§ **Work to complete**
In the records below, the part to copy starts at the line containing "What was removed?" and goes to the last line; output it exactly, without pictures.

§ **Recorded information**
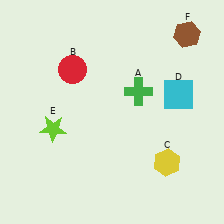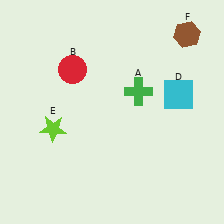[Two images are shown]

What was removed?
The yellow hexagon (C) was removed in Image 2.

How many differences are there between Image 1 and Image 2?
There is 1 difference between the two images.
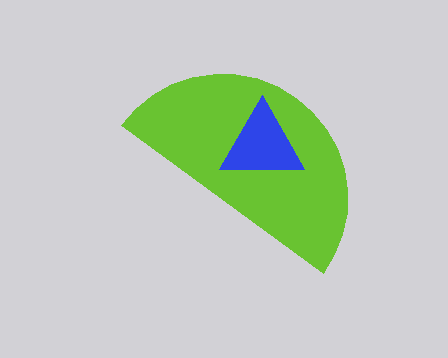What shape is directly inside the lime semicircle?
The blue triangle.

§ **Solution**
What was removed?
The yellow hexagon (C) was removed in Image 2.

How many differences are there between Image 1 and Image 2?
There is 1 difference between the two images.
What shape is directly inside the lime semicircle?
The blue triangle.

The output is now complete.